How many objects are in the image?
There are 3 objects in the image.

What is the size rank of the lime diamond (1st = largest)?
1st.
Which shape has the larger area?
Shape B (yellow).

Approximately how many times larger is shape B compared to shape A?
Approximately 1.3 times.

————————

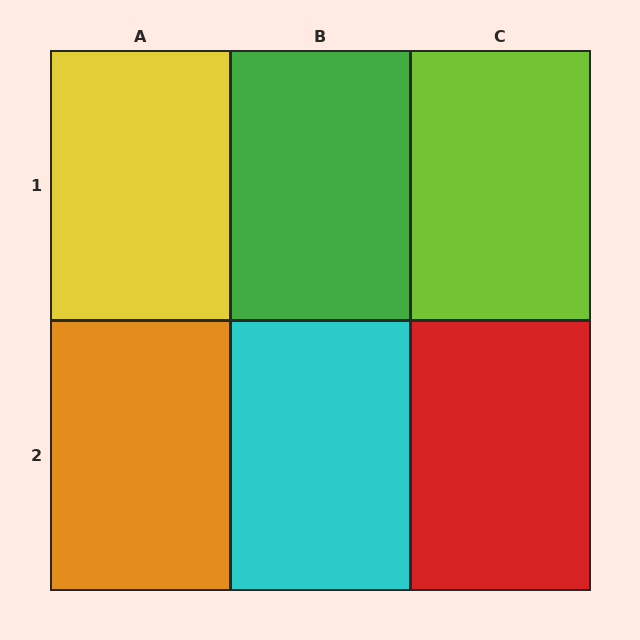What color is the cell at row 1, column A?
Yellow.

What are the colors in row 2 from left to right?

————————

Challenge = The lines to print start at the line containing "What color is the cell at row 1, column A?" and end at the line containing "What are the"; print them exactly, both ends included, and leave out every picture.

Task response =
What color is the cell at row 1, column A?
Yellow.

What are the colors in row 2 from left to right?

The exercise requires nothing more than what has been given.